*Task directions*
Reproduce exactly the run of lines from the one containing "Which color appears most frequently?" through the one containing "How many objects are in the image?". Pictures do not belong in the copy.

======== Input rows

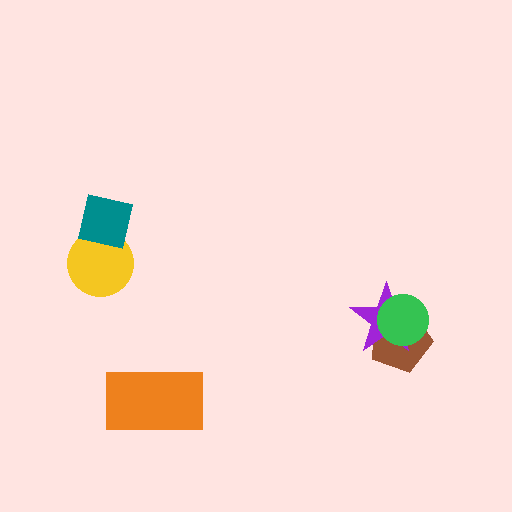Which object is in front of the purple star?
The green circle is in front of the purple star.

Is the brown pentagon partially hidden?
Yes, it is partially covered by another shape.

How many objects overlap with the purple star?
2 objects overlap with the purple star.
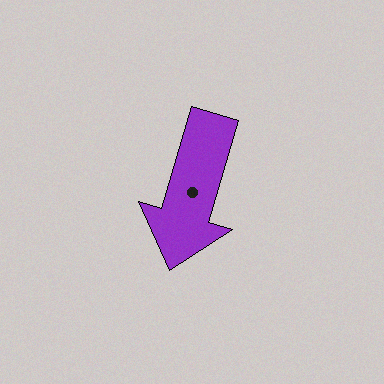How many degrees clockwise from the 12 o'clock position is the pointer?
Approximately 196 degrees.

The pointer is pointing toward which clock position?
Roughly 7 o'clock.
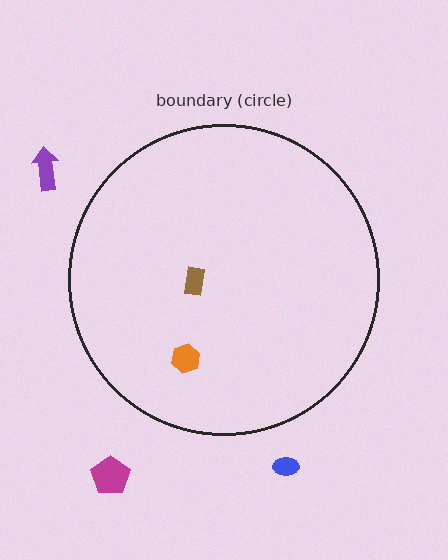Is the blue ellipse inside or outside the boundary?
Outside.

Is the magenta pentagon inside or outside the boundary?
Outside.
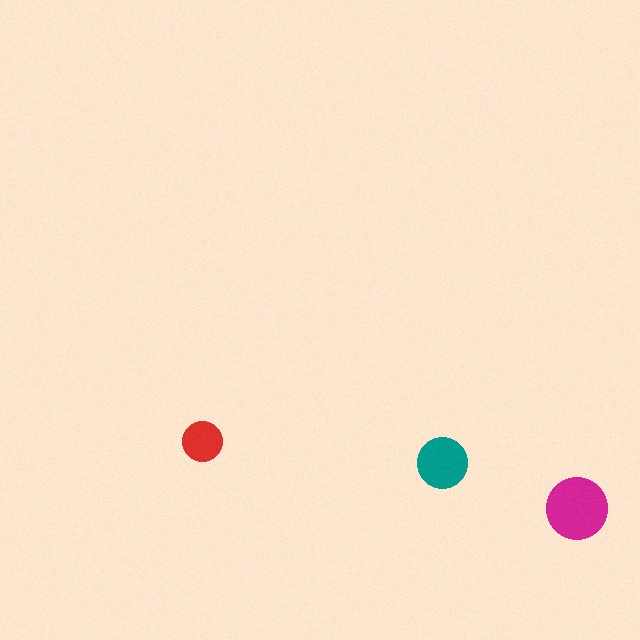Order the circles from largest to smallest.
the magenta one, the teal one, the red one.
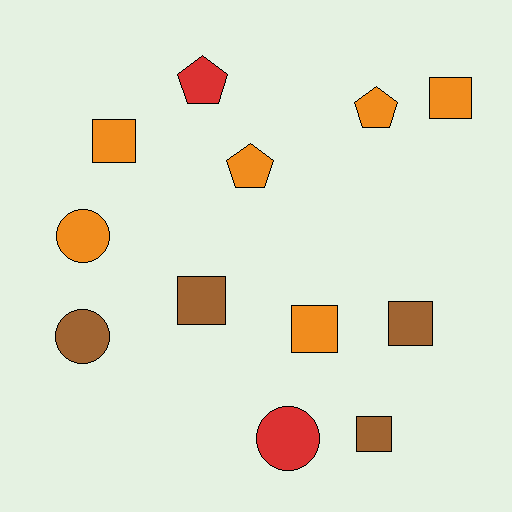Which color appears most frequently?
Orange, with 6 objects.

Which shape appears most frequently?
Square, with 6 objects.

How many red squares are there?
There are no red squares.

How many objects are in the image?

================
======== Input rows

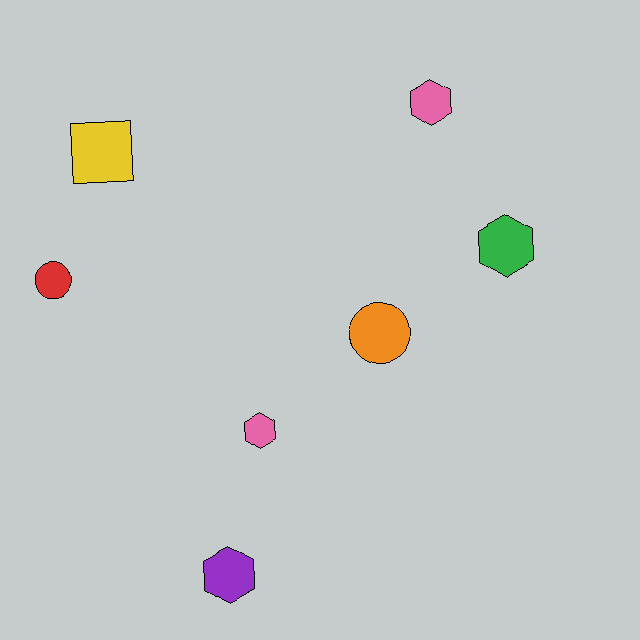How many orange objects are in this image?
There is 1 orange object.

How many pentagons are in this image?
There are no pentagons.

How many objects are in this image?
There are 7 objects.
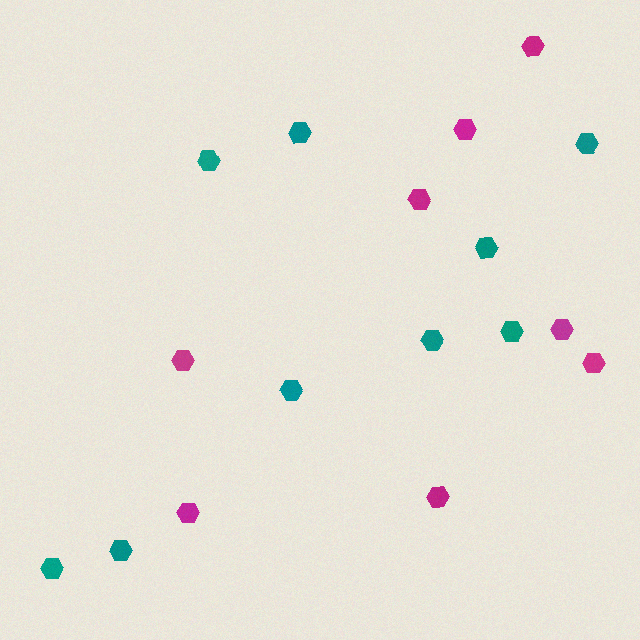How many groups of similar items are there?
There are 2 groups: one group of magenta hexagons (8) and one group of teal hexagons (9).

================

*The solution*
Which color appears most frequently?
Orange, with 6 objects.

Which shape appears most frequently?
Square, with 6 objects.

How many red squares are there?
There are no red squares.

How many objects are in the image?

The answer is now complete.